-- begin Data excerpts --

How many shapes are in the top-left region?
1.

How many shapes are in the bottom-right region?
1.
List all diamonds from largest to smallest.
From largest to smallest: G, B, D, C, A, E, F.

-- end Data excerpts --

▶ Goal of the exercise: All of the data needs to be reproduced exactly, with no line missing.

▶ Complete answer:
How many shapes are in the top-left region?
1.

How many shapes are in the bottom-right region?
1.
List all diamonds from largest to smallest.
From largest to smallest: G, B, D, C, A, E, F.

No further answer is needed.